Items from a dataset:
^^^^^^^^^^^^^^^^

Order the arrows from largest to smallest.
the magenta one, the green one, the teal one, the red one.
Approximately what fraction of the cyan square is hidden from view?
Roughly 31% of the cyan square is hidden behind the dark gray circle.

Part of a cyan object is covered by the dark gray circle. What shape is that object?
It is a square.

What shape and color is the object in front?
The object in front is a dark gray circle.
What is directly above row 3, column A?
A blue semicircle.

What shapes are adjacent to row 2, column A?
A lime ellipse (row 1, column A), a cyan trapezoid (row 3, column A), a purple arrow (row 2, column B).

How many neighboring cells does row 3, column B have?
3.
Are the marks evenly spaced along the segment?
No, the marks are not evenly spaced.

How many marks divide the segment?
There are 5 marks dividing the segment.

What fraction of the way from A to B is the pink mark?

^^^^^^^^^^^^^^^^

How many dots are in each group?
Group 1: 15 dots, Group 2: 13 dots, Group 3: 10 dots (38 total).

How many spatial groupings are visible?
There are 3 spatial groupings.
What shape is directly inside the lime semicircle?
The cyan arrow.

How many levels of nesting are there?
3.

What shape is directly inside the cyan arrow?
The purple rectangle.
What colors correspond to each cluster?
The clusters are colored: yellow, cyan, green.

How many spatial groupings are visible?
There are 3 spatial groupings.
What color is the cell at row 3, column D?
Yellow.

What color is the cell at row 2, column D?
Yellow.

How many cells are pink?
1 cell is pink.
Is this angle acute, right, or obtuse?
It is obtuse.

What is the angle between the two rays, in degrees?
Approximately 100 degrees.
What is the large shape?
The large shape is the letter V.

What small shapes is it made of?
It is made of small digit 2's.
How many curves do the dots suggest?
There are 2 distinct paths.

^^^^^^^^^^^^^^^^

Exercise directions: Look through the entries above and quote exactly the lines from the line with "Order the arrows from largest to smallest." to the line with "What fraction of the way", counting both of those lines.

Expected output:
Order the arrows from largest to smallest.
the magenta one, the green one, the teal one, the red one.
Approximately what fraction of the cyan square is hidden from view?
Roughly 31% of the cyan square is hidden behind the dark gray circle.

Part of a cyan object is covered by the dark gray circle. What shape is that object?
It is a square.

What shape and color is the object in front?
The object in front is a dark gray circle.
What is directly above row 3, column A?
A blue semicircle.

What shapes are adjacent to row 2, column A?
A lime ellipse (row 1, column A), a cyan trapezoid (row 3, column A), a purple arrow (row 2, column B).

How many neighboring cells does row 3, column B have?
3.
Are the marks evenly spaced along the segment?
No, the marks are not evenly spaced.

How many marks divide the segment?
There are 5 marks dividing the segment.

What fraction of the way from A to B is the pink mark?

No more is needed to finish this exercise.